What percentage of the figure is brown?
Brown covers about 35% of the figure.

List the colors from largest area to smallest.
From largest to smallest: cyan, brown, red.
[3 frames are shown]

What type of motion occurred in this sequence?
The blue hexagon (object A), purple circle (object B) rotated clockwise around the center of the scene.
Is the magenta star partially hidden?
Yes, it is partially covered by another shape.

•••

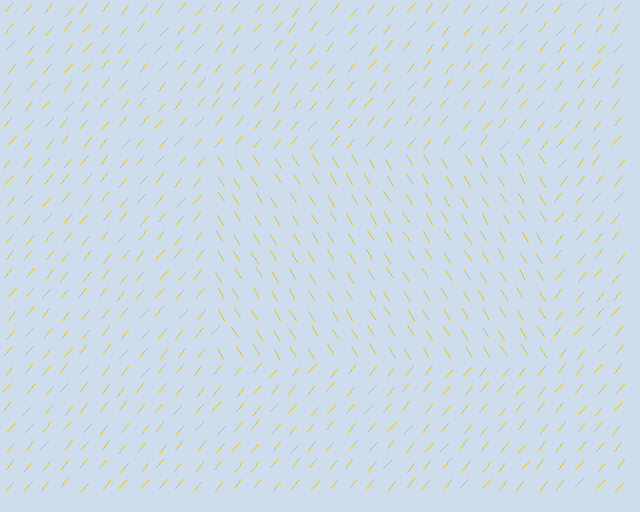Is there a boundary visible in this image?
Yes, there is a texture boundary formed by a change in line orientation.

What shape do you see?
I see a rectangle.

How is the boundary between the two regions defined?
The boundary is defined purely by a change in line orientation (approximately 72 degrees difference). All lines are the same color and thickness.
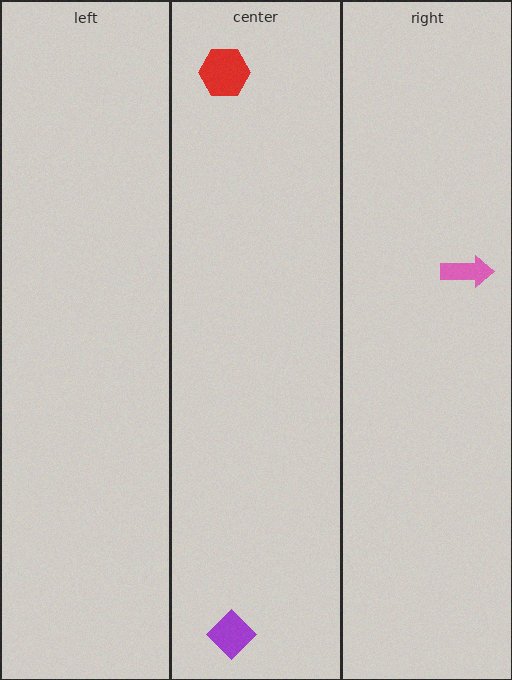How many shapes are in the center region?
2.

•••

Produce only the lines from the line containing "What percentage of the figure is brown?" through the line containing "[3 frames are shown]", inclusive of both, exactly as they stand in the entries above.

◆ Output of the task ◆
What percentage of the figure is brown?
Brown covers about 35% of the figure.

List the colors from largest area to smallest.
From largest to smallest: cyan, brown, red.
[3 frames are shown]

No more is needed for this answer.